_WHAT THE TASK ASKS_
Make an exact copy of the records, with the pictures left out.

_AVAILABLE DATA_
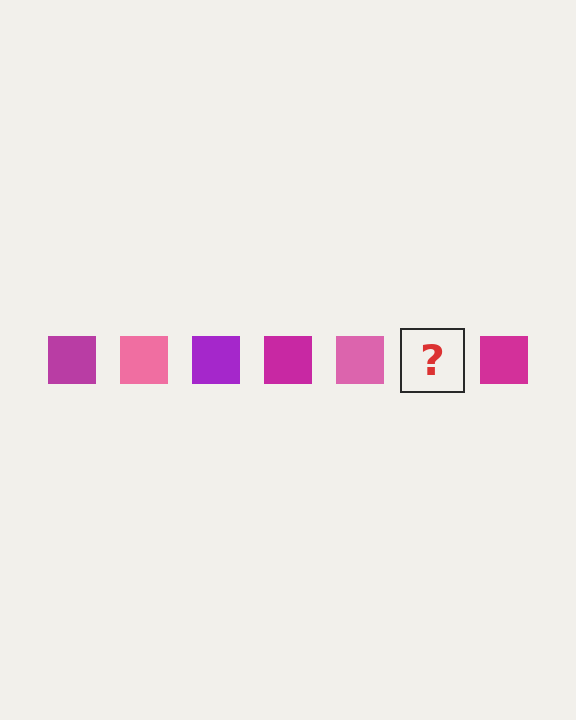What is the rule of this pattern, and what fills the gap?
The rule is that the pattern cycles through magenta, pink, purple squares. The gap should be filled with a purple square.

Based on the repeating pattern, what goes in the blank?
The blank should be a purple square.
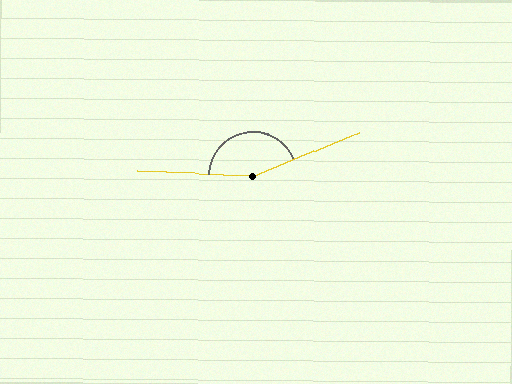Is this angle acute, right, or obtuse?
It is obtuse.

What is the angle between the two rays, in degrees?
Approximately 155 degrees.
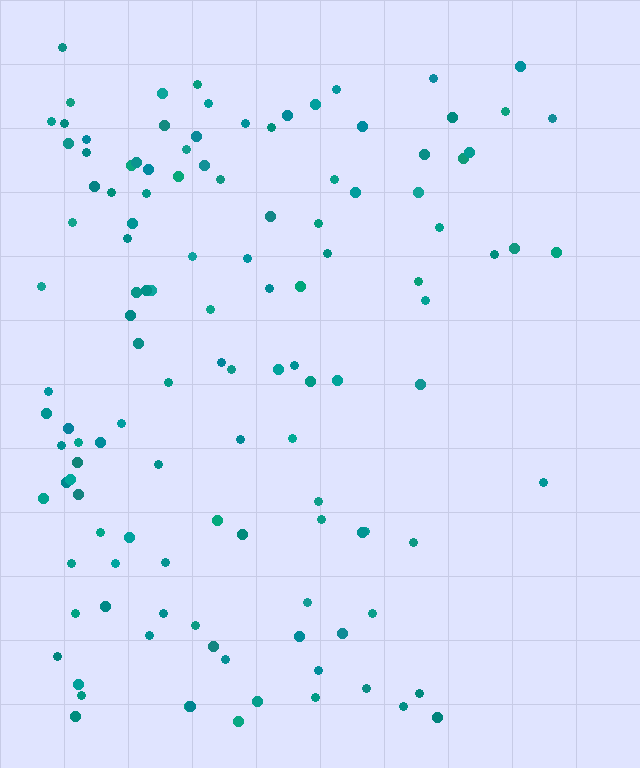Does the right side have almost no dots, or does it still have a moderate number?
Still a moderate number, just noticeably fewer than the left.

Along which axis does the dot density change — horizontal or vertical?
Horizontal.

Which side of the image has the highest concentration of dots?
The left.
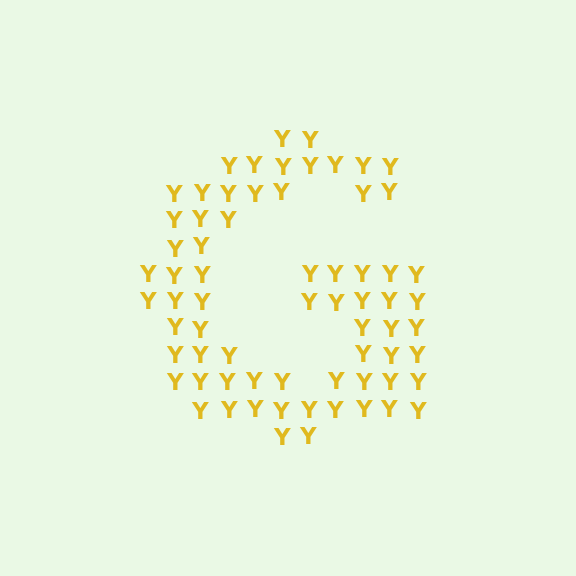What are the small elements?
The small elements are letter Y's.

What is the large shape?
The large shape is the letter G.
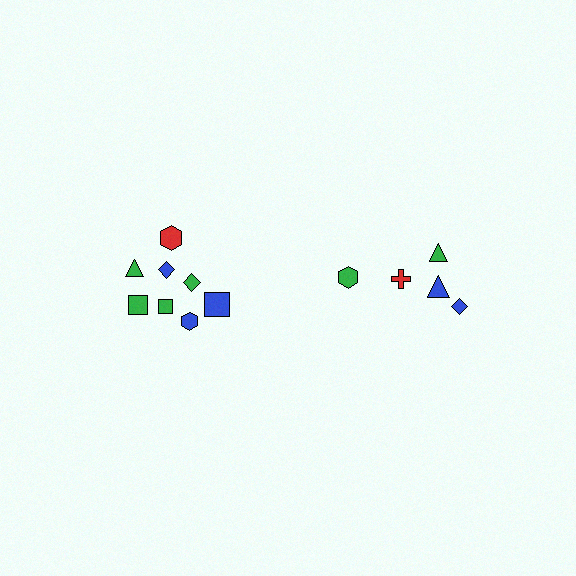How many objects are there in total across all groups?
There are 13 objects.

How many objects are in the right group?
There are 5 objects.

_WRITTEN ANSWER_
What is the rule of this pattern, and what fills the gap?
The rule is that the pattern cycles through magenta, pink, purple squares. The gap should be filled with a purple square.

Based on the repeating pattern, what goes in the blank?
The blank should be a purple square.
Is this angle acute, right, or obtuse?
It is obtuse.

What is the angle between the two rays, in degrees?
Approximately 155 degrees.
Does the right side have almost no dots, or does it still have a moderate number?
Still a moderate number, just noticeably fewer than the left.

Along which axis does the dot density change — horizontal or vertical?
Horizontal.

Which side of the image has the highest concentration of dots?
The left.
What are the small elements?
The small elements are letter Y's.

What is the large shape?
The large shape is the letter G.
How many objects are there in total across all groups?
There are 13 objects.

How many objects are in the right group?
There are 5 objects.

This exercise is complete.